## [REQUEST]
Below are records to repeat exactly. Omit the pictures from the copy.

## [RECORDS TO USE]
_____

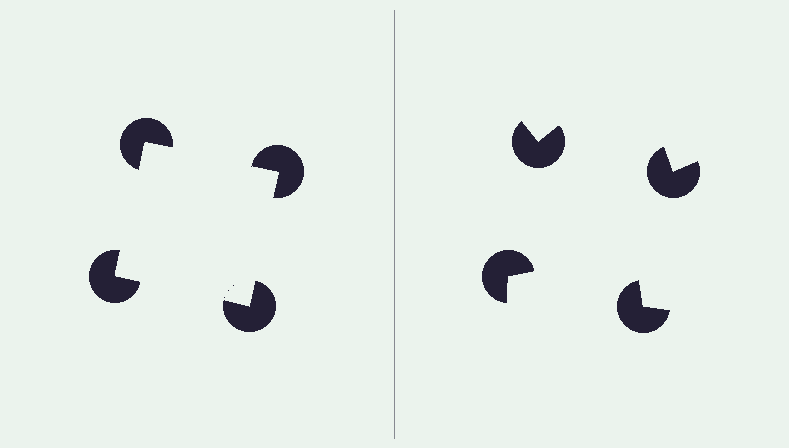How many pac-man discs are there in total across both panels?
8 — 4 on each side.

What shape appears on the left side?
An illusory square.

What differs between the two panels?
The pac-man discs are positioned identically on both sides; only the wedge orientations differ. On the left they align to a square; on the right they are misaligned.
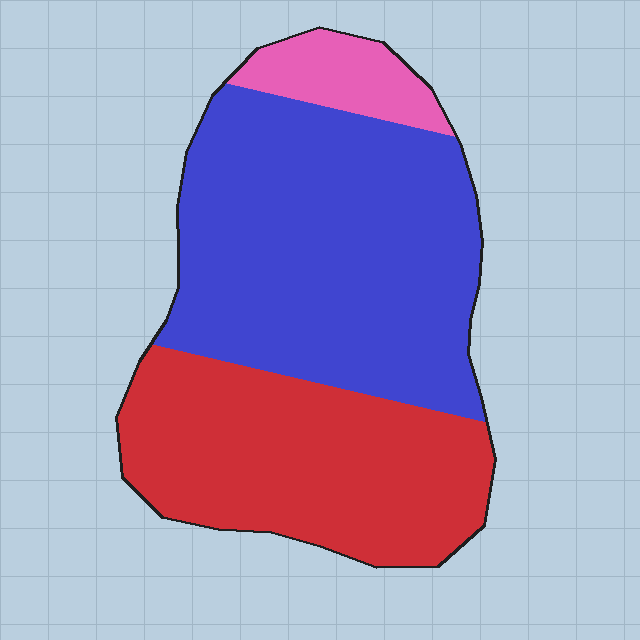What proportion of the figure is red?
Red takes up about three eighths (3/8) of the figure.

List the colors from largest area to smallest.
From largest to smallest: blue, red, pink.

_____

## [RESPONSE]
How many pac-man discs are there in total across both panels?
8 — 4 on each side.

What shape appears on the left side?
An illusory square.

What differs between the two panels?
The pac-man discs are positioned identically on both sides; only the wedge orientations differ. On the left they align to a square; on the right they are misaligned.
What proportion of the figure is red?
Red takes up about three eighths (3/8) of the figure.

List the colors from largest area to smallest.
From largest to smallest: blue, red, pink.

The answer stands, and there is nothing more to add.